### To do:
Your task is to repeat the listing exactly.

______________________________

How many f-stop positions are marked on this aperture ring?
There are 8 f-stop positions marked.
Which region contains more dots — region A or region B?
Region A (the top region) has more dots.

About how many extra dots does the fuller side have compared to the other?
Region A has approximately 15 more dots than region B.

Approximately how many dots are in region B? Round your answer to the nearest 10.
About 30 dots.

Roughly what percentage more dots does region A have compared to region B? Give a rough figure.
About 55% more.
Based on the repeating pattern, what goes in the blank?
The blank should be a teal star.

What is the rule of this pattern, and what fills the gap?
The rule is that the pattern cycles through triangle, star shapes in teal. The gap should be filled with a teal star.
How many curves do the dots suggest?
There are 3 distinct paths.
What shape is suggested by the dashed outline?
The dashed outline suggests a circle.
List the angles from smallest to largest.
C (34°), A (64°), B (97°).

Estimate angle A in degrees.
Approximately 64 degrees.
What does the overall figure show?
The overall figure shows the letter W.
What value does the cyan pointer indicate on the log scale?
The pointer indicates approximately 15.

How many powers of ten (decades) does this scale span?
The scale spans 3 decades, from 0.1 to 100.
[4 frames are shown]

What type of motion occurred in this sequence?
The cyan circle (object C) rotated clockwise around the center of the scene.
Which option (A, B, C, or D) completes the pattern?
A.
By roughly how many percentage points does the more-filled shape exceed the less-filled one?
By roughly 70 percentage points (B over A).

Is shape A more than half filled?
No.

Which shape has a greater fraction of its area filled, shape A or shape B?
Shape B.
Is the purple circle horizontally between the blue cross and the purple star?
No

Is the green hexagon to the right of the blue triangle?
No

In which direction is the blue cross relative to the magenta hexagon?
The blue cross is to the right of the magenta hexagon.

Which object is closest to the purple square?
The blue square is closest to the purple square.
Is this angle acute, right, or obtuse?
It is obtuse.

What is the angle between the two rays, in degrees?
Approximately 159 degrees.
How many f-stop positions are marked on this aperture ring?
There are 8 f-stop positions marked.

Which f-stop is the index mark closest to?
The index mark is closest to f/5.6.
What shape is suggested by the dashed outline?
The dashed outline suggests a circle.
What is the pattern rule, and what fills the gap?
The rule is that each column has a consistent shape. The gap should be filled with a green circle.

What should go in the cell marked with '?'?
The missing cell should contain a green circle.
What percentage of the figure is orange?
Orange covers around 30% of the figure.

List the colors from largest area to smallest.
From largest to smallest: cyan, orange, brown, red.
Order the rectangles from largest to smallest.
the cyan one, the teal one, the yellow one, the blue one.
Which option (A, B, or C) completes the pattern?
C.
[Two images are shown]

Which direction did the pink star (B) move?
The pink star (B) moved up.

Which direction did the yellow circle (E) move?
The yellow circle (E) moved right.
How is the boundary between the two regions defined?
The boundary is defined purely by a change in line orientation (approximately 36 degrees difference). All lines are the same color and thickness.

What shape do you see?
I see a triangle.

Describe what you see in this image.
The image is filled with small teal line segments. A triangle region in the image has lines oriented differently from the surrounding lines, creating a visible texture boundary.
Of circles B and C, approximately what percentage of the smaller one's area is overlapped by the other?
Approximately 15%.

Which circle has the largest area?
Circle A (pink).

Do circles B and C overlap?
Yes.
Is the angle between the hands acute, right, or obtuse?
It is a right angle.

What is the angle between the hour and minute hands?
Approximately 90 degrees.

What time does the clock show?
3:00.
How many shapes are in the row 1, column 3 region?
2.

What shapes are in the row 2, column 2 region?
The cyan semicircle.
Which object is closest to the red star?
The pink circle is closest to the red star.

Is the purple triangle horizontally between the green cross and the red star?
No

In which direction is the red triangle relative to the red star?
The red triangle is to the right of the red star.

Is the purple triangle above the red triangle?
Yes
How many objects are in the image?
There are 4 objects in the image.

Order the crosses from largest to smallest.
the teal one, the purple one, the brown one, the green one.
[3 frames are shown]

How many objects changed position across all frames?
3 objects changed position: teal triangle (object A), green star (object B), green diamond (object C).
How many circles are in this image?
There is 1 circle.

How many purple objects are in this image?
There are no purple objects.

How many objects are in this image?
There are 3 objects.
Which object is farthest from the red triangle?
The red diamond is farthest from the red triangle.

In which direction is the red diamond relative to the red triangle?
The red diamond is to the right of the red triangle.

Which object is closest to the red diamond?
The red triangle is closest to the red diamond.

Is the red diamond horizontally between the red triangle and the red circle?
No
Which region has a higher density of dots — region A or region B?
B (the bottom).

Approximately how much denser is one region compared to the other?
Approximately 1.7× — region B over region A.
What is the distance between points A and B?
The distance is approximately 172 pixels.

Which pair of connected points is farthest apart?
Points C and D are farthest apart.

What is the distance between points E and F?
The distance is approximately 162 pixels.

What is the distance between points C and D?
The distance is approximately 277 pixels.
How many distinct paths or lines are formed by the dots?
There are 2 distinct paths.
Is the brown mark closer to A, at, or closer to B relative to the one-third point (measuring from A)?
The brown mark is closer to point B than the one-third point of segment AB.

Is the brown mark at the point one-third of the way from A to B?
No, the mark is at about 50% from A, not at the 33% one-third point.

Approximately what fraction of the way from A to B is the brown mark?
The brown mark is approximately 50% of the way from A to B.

______________________________

### Exercise answer:
How many f-stop positions are marked on this aperture ring?
There are 8 f-stop positions marked.
Which region contains more dots — region A or region B?
Region A (the top region) has more dots.

About how many extra dots does the fuller side have compared to the other?
Region A has approximately 15 more dots than region B.

Approximately how many dots are in region B? Round your answer to the nearest 10.
About 30 dots.

Roughly what percentage more dots does region A have compared to region B? Give a rough figure.
About 55% more.
Based on the repeating pattern, what goes in the blank?
The blank should be a teal star.

What is the rule of this pattern, and what fills the gap?
The rule is that the pattern cycles through triangle, star shapes in teal. The gap should be filled with a teal star.
How many curves do the dots suggest?
There are 3 distinct paths.
What shape is suggested by the dashed outline?
The dashed outline suggests a circle.
List the angles from smallest to largest.
C (34°), A (64°), B (97°).

Estimate angle A in degrees.
Approximately 64 degrees.
What does the overall figure show?
The overall figure shows the letter W.
What value does the cyan pointer indicate on the log scale?
The pointer indicates approximately 15.

How many powers of ten (decades) does this scale span?
The scale spans 3 decades, from 0.1 to 100.
[4 frames are shown]

What type of motion occurred in this sequence?
The cyan circle (object C) rotated clockwise around the center of the scene.
Which option (A, B, C, or D) completes the pattern?
A.
By roughly how many percentage points does the more-filled shape exceed the less-filled one?
By roughly 70 percentage points (B over A).

Is shape A more than half filled?
No.

Which shape has a greater fraction of its area filled, shape A or shape B?
Shape B.
Is the purple circle horizontally between the blue cross and the purple star?
No

Is the green hexagon to the right of the blue triangle?
No

In which direction is the blue cross relative to the magenta hexagon?
The blue cross is to the right of the magenta hexagon.

Which object is closest to the purple square?
The blue square is closest to the purple square.
Is this angle acute, right, or obtuse?
It is obtuse.

What is the angle between the two rays, in degrees?
Approximately 159 degrees.
How many f-stop positions are marked on this aperture ring?
There are 8 f-stop positions marked.

Which f-stop is the index mark closest to?
The index mark is closest to f/5.6.
What shape is suggested by the dashed outline?
The dashed outline suggests a circle.
What is the pattern rule, and what fills the gap?
The rule is that each column has a consistent shape. The gap should be filled with a green circle.

What should go in the cell marked with '?'?
The missing cell should contain a green circle.
What percentage of the figure is orange?
Orange covers around 30% of the figure.

List the colors from largest area to smallest.
From largest to smallest: cyan, orange, brown, red.
Order the rectangles from largest to smallest.
the cyan one, the teal one, the yellow one, the blue one.
Which option (A, B, or C) completes the pattern?
C.
[Two images are shown]

Which direction did the pink star (B) move?
The pink star (B) moved up.

Which direction did the yellow circle (E) move?
The yellow circle (E) moved right.
How is the boundary between the two regions defined?
The boundary is defined purely by a change in line orientation (approximately 36 degrees difference). All lines are the same color and thickness.

What shape do you see?
I see a triangle.

Describe what you see in this image.
The image is filled with small teal line segments. A triangle region in the image has lines oriented differently from the surrounding lines, creating a visible texture boundary.
Of circles B and C, approximately what percentage of the smaller one's area is overlapped by the other?
Approximately 15%.

Which circle has the largest area?
Circle A (pink).

Do circles B and C overlap?
Yes.
Is the angle between the hands acute, right, or obtuse?
It is a right angle.

What is the angle between the hour and minute hands?
Approximately 90 degrees.

What time does the clock show?
3:00.
How many shapes are in the row 1, column 3 region?
2.

What shapes are in the row 2, column 2 region?
The cyan semicircle.
Which object is closest to the red star?
The pink circle is closest to the red star.

Is the purple triangle horizontally between the green cross and the red star?
No

In which direction is the red triangle relative to the red star?
The red triangle is to the right of the red star.

Is the purple triangle above the red triangle?
Yes
How many objects are in the image?
There are 4 objects in the image.

Order the crosses from largest to smallest.
the teal one, the purple one, the brown one, the green one.
[3 frames are shown]

How many objects changed position across all frames?
3 objects changed position: teal triangle (object A), green star (object B), green diamond (object C).
How many circles are in this image?
There is 1 circle.

How many purple objects are in this image?
There are no purple objects.

How many objects are in this image?
There are 3 objects.
Which object is farthest from the red triangle?
The red diamond is farthest from the red triangle.

In which direction is the red diamond relative to the red triangle?
The red diamond is to the right of the red triangle.

Which object is closest to the red diamond?
The red triangle is closest to the red diamond.

Is the red diamond horizontally between the red triangle and the red circle?
No
Which region has a higher density of dots — region A or region B?
B (the bottom).

Approximately how much denser is one region compared to the other?
Approximately 1.7× — region B over region A.
What is the distance between points A and B?
The distance is approximately 172 pixels.

Which pair of connected points is farthest apart?
Points C and D are farthest apart.

What is the distance between points E and F?
The distance is approximately 162 pixels.

What is the distance between points C and D?
The distance is approximately 277 pixels.
How many distinct paths or lines are formed by the dots?
There are 2 distinct paths.
Is the brown mark closer to A, at, or closer to B relative to the one-third point (measuring from A)?
The brown mark is closer to point B than the one-third point of segment AB.

Is the brown mark at the point one-third of the way from A to B?
No, the mark is at about 50% from A, not at the 33% one-third point.

Approximately what fraction of the way from A to B is the brown mark?
The brown mark is approximately 50% of the way from A to B.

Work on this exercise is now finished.